Write out each line word for word. Drop pictures.

※

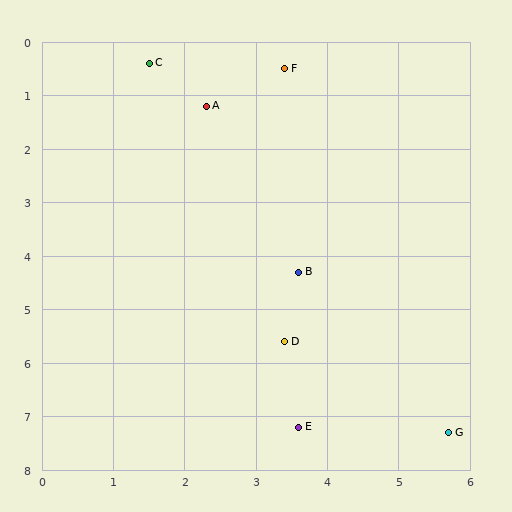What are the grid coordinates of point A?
Point A is at approximately (2.3, 1.2).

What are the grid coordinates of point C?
Point C is at approximately (1.5, 0.4).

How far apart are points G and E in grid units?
Points G and E are about 2.1 grid units apart.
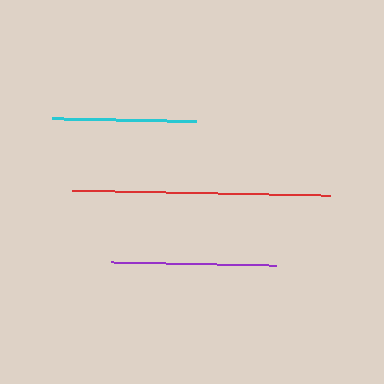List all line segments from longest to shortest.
From longest to shortest: red, purple, cyan.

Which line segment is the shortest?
The cyan line is the shortest at approximately 144 pixels.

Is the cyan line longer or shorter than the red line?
The red line is longer than the cyan line.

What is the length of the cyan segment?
The cyan segment is approximately 144 pixels long.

※

### Full response
What are the grid coordinates of point A?
Point A is at approximately (2.3, 1.2).

What are the grid coordinates of point C?
Point C is at approximately (1.5, 0.4).

How far apart are points G and E in grid units?
Points G and E are about 2.1 grid units apart.
List all line segments from longest to shortest.
From longest to shortest: red, purple, cyan.

Which line segment is the shortest?
The cyan line is the shortest at approximately 144 pixels.

Is the cyan line longer or shorter than the red line?
The red line is longer than the cyan line.

What is the length of the cyan segment?
The cyan segment is approximately 144 pixels long.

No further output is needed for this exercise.